Task to complete >> Your task is to copy the listing exactly. Drop any pictures from the copy.
[begin Raw records]
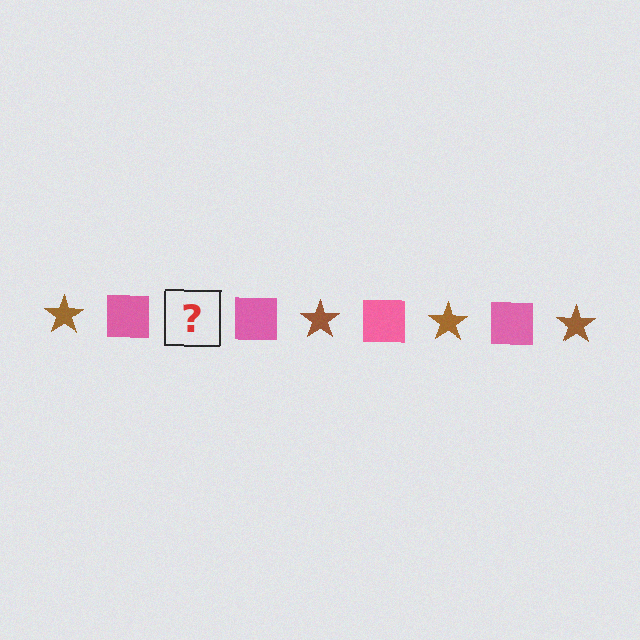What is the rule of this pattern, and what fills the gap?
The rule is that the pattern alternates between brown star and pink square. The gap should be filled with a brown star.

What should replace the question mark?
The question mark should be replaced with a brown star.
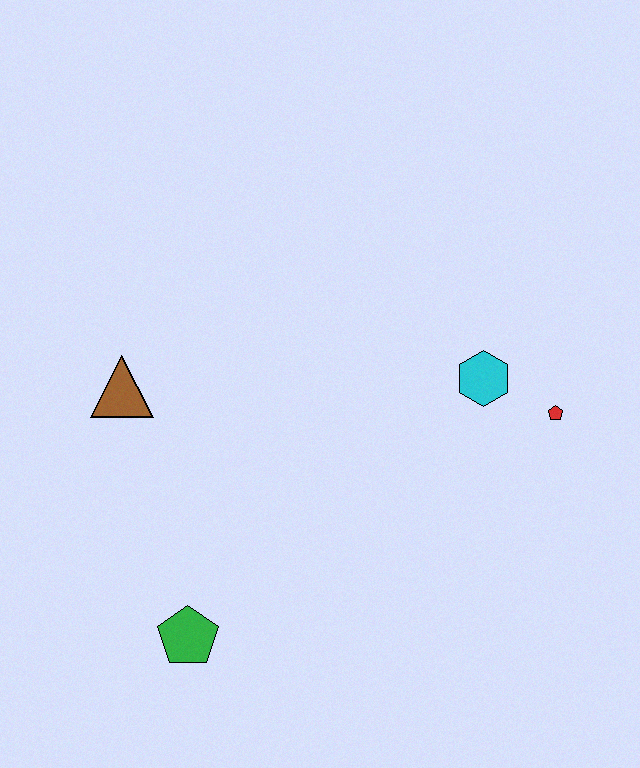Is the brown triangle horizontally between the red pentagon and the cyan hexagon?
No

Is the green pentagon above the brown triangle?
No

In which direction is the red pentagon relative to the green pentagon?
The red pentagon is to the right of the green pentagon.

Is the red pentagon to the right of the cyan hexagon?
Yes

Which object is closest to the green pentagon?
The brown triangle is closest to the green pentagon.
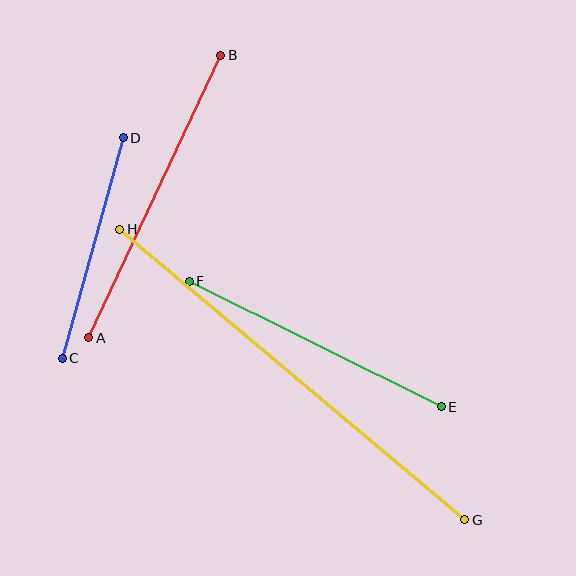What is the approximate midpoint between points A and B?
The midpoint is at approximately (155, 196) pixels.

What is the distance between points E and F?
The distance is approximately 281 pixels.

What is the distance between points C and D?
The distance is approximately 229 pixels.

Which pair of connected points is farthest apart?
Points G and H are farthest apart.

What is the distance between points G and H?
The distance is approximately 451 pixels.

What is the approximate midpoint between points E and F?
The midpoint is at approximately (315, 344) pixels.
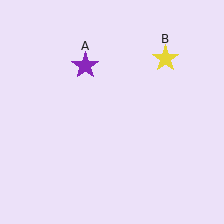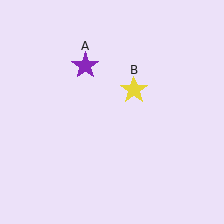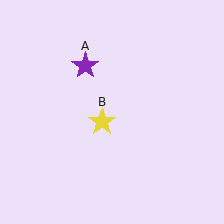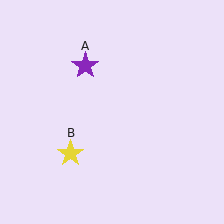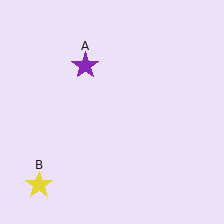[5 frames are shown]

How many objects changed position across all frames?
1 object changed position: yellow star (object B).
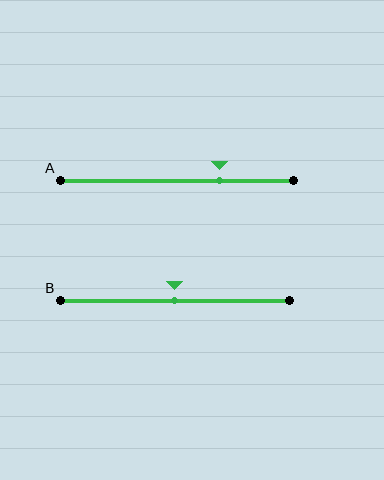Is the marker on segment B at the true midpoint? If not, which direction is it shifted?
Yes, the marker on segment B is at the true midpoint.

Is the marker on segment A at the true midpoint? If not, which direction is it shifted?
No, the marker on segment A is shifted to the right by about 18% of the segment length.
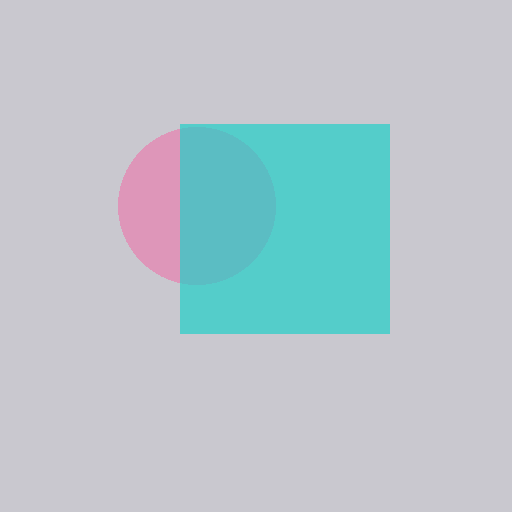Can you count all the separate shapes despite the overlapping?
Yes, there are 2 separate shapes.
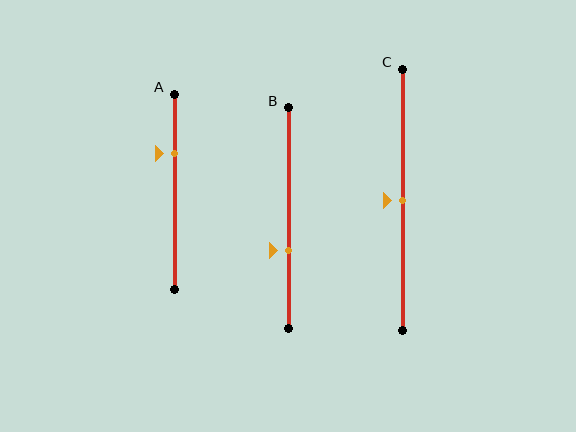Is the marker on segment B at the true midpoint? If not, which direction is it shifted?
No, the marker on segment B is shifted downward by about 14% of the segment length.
[end Raw records]
Full output >>
What is the rule of this pattern, and what fills the gap?
The rule is that the pattern alternates between brown star and pink square. The gap should be filled with a brown star.

What should replace the question mark?
The question mark should be replaced with a brown star.
Is the brown triangle horizontally between the red pentagon and the cyan hexagon?
No

Is the green pentagon above the brown triangle?
No

In which direction is the red pentagon relative to the green pentagon?
The red pentagon is to the right of the green pentagon.

Is the red pentagon to the right of the cyan hexagon?
Yes

Which object is closest to the green pentagon?
The brown triangle is closest to the green pentagon.
What is the approximate midpoint between points A and B?
The midpoint is at approximately (155, 196) pixels.

What is the distance between points E and F?
The distance is approximately 281 pixels.

What is the distance between points C and D?
The distance is approximately 229 pixels.

Which pair of connected points is farthest apart?
Points G and H are farthest apart.

What is the distance between points G and H?
The distance is approximately 451 pixels.

What is the approximate midpoint between points E and F?
The midpoint is at approximately (315, 344) pixels.
[5 frames are shown]

How many objects changed position across all frames?
1 object changed position: yellow star (object B).
Is the marker on segment B at the true midpoint? If not, which direction is it shifted?
Yes, the marker on segment B is at the true midpoint.

Is the marker on segment A at the true midpoint? If not, which direction is it shifted?
No, the marker on segment A is shifted to the right by about 18% of the segment length.
Can you count all the separate shapes despite the overlapping?
Yes, there are 2 separate shapes.
Is the marker on segment B at the true midpoint? If not, which direction is it shifted?
No, the marker on segment B is shifted downward by about 14% of the segment length.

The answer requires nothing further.